▸ TASK DATA:
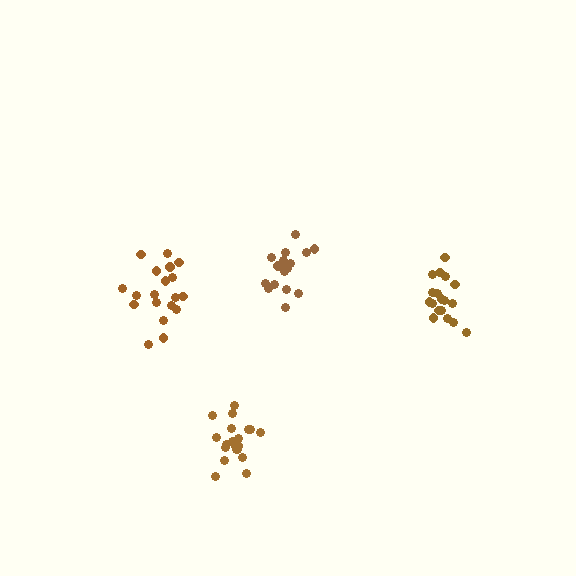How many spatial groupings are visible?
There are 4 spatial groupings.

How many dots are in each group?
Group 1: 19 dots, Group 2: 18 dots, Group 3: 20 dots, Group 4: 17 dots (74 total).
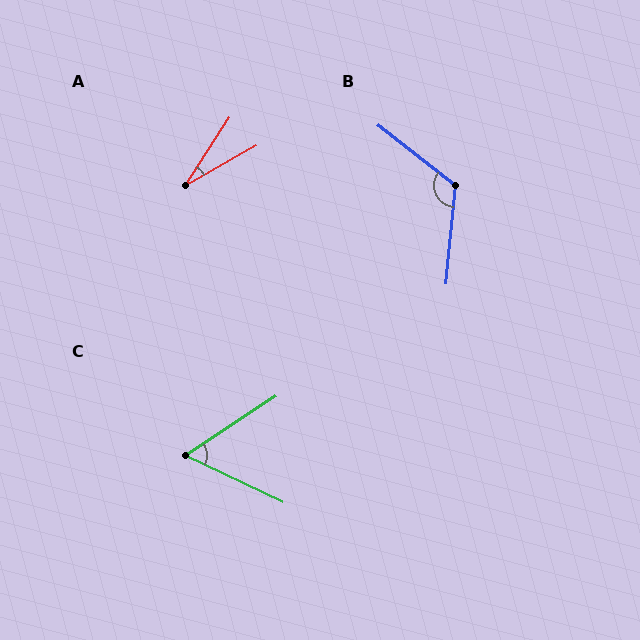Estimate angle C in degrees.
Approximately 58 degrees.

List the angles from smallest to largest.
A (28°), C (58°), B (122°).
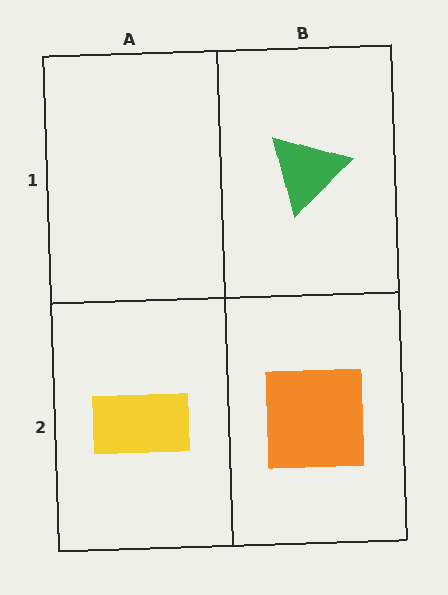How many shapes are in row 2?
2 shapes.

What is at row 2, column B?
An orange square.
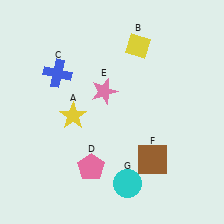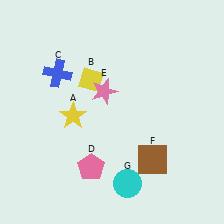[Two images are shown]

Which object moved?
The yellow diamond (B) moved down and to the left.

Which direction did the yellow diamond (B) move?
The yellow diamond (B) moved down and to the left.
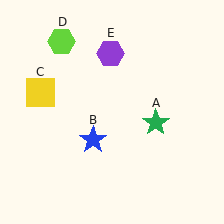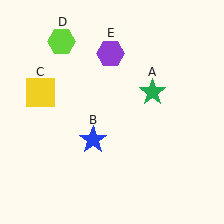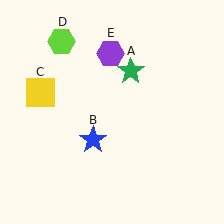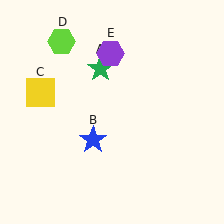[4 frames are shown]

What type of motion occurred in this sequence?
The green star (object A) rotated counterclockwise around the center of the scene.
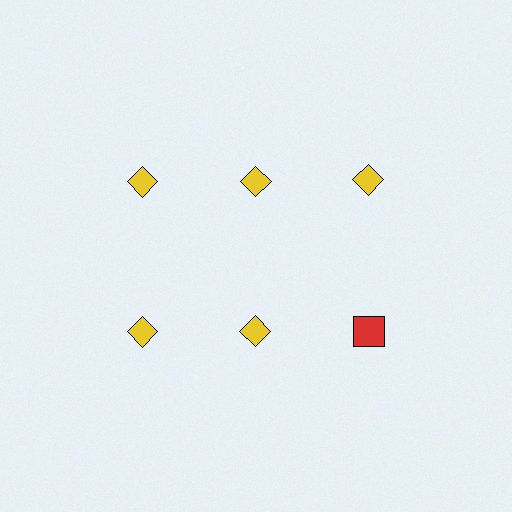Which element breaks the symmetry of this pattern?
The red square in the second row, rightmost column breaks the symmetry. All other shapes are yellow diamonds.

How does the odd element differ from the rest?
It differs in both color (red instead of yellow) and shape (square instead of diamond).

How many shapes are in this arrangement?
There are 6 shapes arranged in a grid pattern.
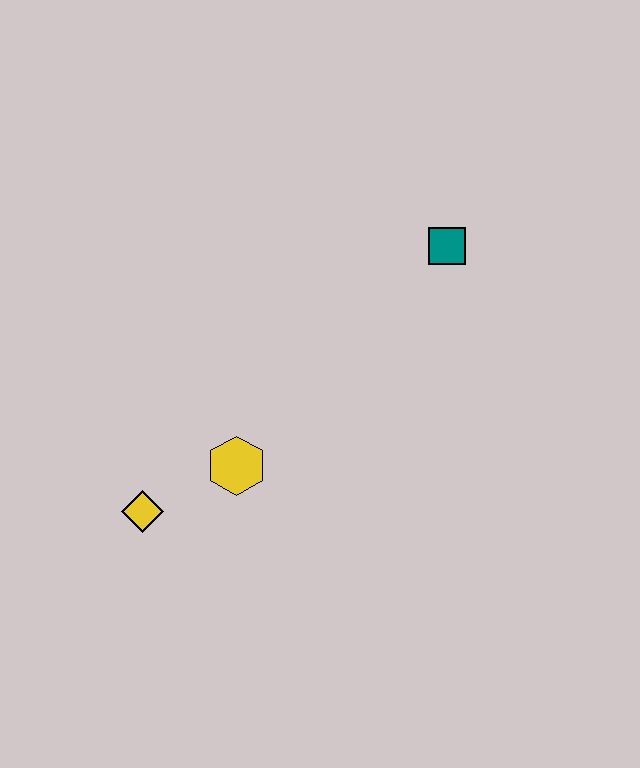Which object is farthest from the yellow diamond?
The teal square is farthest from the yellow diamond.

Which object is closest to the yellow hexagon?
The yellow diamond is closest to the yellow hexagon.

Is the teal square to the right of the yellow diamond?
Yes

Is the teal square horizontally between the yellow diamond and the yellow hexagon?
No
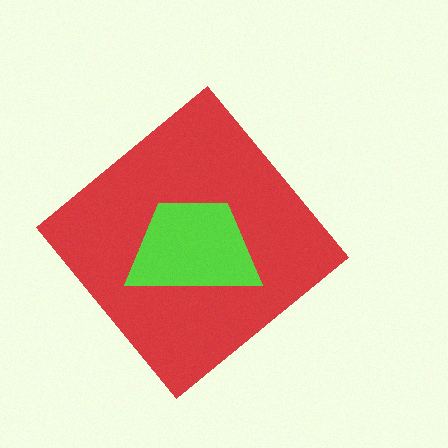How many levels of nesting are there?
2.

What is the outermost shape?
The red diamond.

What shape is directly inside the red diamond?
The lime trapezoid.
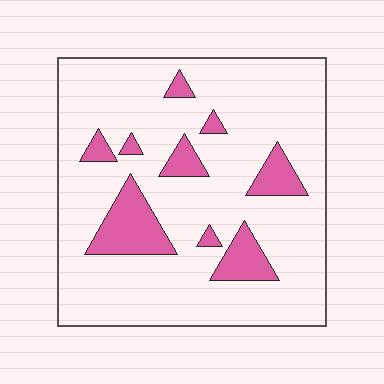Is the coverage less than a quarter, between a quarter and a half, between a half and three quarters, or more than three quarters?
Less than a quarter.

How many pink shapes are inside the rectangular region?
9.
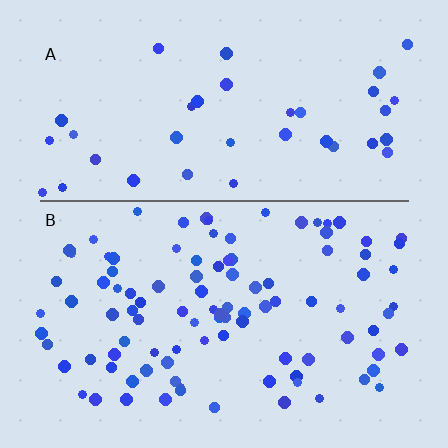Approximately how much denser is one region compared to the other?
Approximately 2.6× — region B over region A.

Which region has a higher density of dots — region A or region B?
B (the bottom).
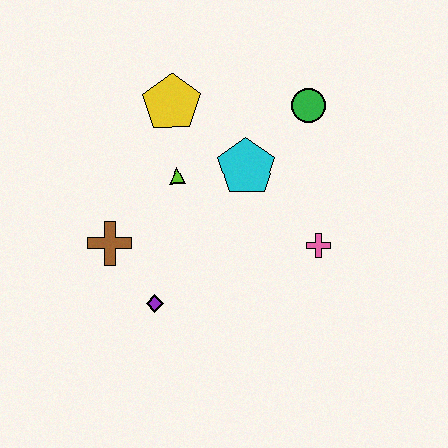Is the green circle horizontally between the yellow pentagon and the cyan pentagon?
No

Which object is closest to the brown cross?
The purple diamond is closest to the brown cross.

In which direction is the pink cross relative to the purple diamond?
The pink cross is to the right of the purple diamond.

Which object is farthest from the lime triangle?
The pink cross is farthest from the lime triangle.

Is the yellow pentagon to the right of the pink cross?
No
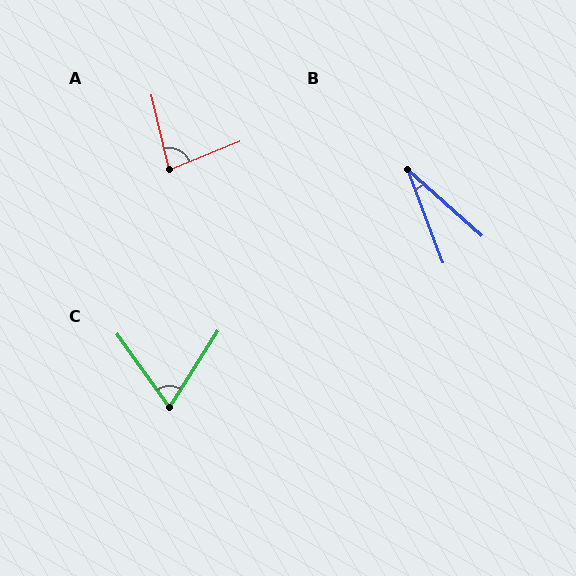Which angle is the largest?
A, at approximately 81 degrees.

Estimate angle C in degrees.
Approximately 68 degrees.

==

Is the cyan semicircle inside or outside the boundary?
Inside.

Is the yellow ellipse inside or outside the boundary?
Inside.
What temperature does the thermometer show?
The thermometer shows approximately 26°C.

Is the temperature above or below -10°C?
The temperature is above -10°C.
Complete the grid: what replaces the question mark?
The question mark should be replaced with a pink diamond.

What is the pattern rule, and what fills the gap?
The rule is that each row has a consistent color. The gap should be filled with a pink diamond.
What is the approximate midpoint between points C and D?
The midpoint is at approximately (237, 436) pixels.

--

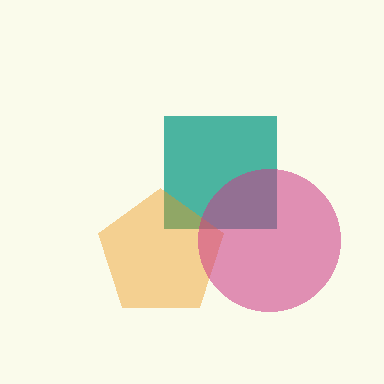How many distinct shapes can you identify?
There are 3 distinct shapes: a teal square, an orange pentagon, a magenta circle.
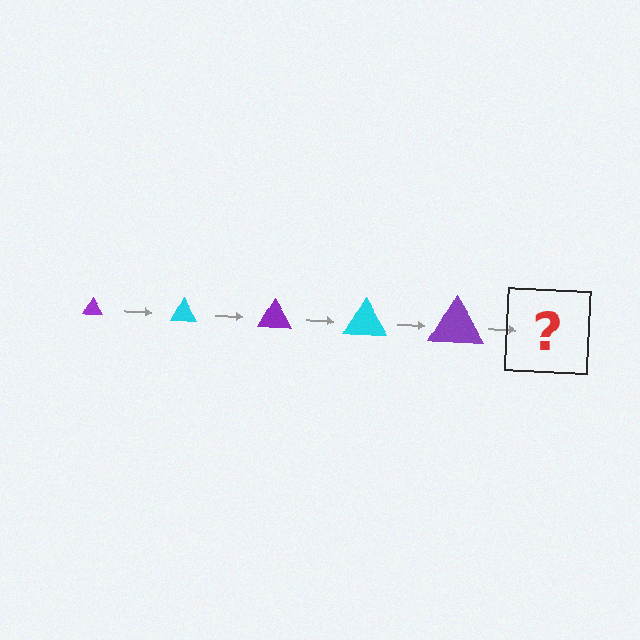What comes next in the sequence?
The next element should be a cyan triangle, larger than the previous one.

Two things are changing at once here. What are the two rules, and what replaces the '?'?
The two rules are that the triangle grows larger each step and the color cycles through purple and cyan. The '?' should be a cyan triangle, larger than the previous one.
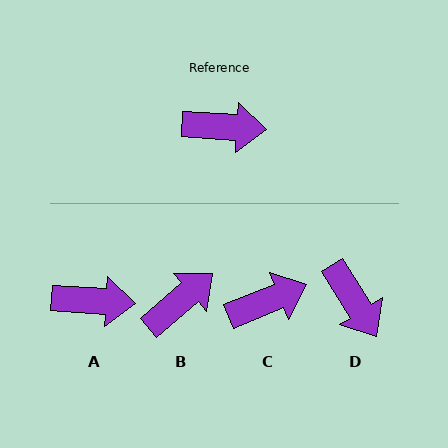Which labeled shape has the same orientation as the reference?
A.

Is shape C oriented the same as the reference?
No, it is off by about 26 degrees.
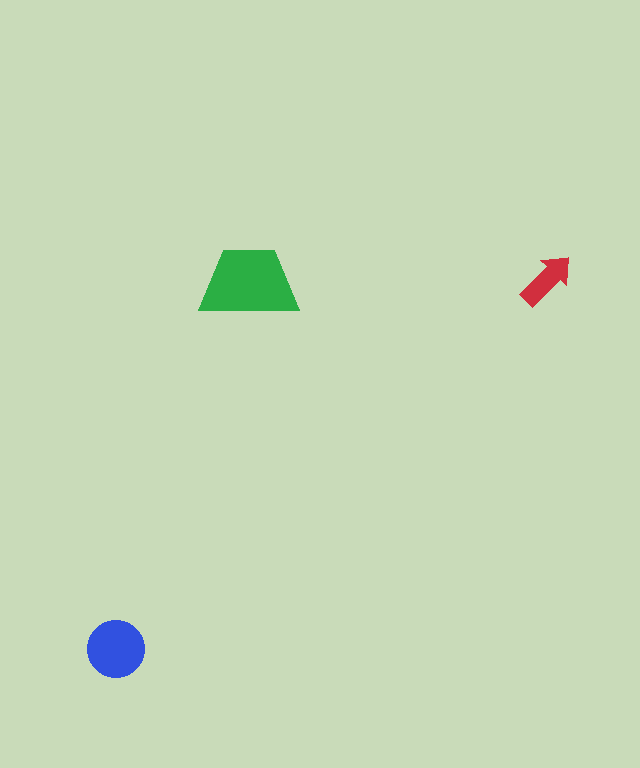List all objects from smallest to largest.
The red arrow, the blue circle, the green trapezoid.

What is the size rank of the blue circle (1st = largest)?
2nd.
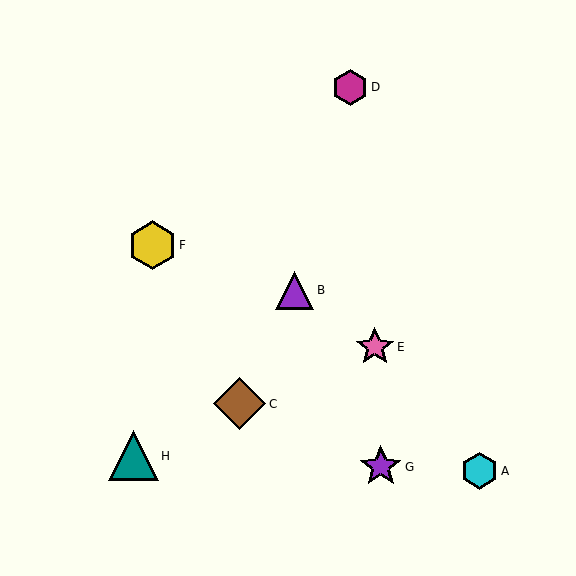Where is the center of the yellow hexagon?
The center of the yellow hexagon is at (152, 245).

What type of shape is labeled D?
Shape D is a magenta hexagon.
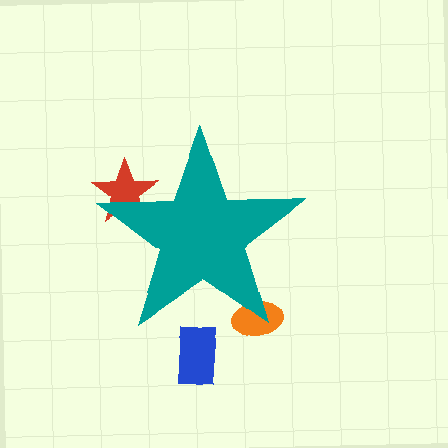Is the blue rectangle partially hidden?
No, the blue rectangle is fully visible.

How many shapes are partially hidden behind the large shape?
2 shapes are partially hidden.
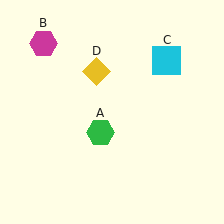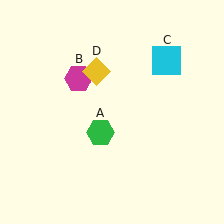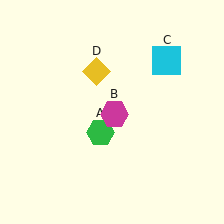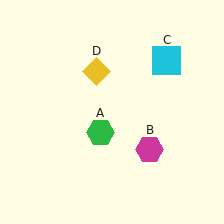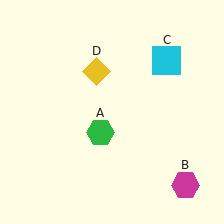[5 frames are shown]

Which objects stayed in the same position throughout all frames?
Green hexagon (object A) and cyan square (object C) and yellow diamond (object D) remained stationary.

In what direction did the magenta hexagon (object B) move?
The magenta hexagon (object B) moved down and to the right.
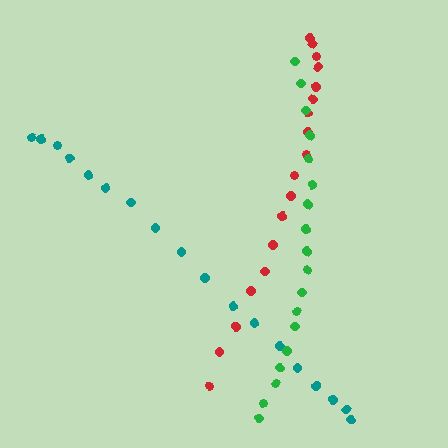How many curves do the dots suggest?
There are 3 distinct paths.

▸ TASK STATEMENT:
The lines to reproduce run from the one above containing "How many spatial groupings are visible?" through the one containing "[4 frames are shown]". Copy them exactly and leave out all pictures.

▸ SOLUTION TO THIS PROBLEM:
How many spatial groupings are visible?
There are 4 spatial groupings.

How many dots are in each group?
Group 1: 19 dots, Group 2: 18 dots, Group 3: 20 dots, Group 4: 17 dots (74 total).
Estimate angle C in degrees.
Approximately 58 degrees.

List the angles from smallest to largest.
A (28°), C (58°), B (122°).
How many shapes are in row 2?
2 shapes.

What is at row 2, column B?
An orange square.
[Two images are shown]

Which object moved?
The yellow diamond (B) moved down and to the left.

Which direction did the yellow diamond (B) move?
The yellow diamond (B) moved down and to the left.
[4 frames are shown]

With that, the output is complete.